### DATA SHOWN
-- start --
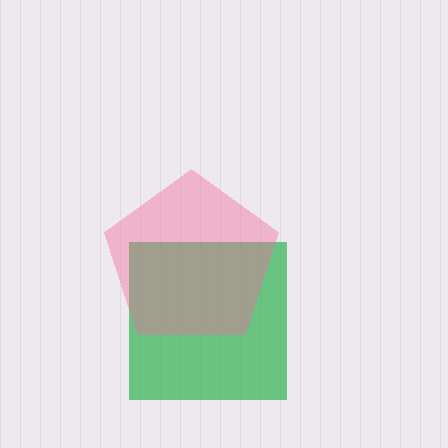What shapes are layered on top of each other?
The layered shapes are: a green square, a pink pentagon.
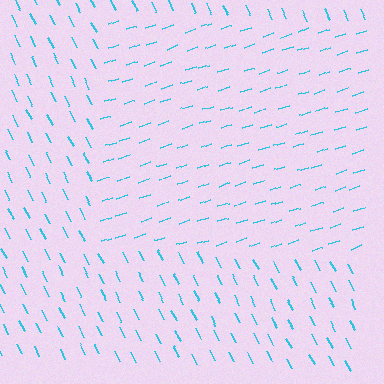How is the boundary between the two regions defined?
The boundary is defined purely by a change in line orientation (approximately 81 degrees difference). All lines are the same color and thickness.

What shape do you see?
I see a rectangle.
-- end --
### YOUR INSTRUCTIONS
Skip the pictures; extract only the lines from the line with "How is the boundary" through the final line of the material, exactly as they appear.

### SOLVED PROBLEM
How is the boundary between the two regions defined?
The boundary is defined purely by a change in line orientation (approximately 81 degrees difference). All lines are the same color and thickness.

What shape do you see?
I see a rectangle.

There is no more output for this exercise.